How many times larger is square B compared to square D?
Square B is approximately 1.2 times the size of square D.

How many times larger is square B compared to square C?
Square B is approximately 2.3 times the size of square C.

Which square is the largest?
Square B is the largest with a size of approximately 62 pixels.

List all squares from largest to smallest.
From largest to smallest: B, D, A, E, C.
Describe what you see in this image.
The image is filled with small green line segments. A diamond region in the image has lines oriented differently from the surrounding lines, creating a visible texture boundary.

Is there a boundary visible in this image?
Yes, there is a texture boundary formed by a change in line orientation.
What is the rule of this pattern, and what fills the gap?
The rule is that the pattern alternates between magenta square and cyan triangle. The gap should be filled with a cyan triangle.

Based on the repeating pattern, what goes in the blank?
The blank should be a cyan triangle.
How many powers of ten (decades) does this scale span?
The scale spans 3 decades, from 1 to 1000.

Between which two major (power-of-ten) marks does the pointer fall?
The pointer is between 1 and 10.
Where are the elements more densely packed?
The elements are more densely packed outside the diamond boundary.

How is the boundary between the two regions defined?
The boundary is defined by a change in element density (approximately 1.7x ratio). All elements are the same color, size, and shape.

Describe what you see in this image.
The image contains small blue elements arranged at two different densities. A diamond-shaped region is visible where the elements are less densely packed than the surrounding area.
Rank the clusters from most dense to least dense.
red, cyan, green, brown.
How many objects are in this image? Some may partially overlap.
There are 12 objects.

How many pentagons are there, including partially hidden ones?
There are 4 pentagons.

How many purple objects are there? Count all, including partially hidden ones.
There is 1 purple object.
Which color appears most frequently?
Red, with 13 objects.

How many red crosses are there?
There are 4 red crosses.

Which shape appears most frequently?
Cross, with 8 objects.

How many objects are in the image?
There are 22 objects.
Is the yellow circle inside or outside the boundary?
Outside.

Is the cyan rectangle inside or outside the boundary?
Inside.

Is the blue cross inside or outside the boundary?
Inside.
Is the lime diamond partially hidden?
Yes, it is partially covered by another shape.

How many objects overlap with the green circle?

========

Challenge: Quote only the lines from the line containing "How many red crosses are there?" through the end of the listing, please, keeping both the first and the last line.

Output of the task:
How many red crosses are there?
There are 4 red crosses.

Which shape appears most frequently?
Cross, with 8 objects.

How many objects are in the image?
There are 22 objects.
Is the yellow circle inside or outside the boundary?
Outside.

Is the cyan rectangle inside or outside the boundary?
Inside.

Is the blue cross inside or outside the boundary?
Inside.
Is the lime diamond partially hidden?
Yes, it is partially covered by another shape.

How many objects overlap with the green circle?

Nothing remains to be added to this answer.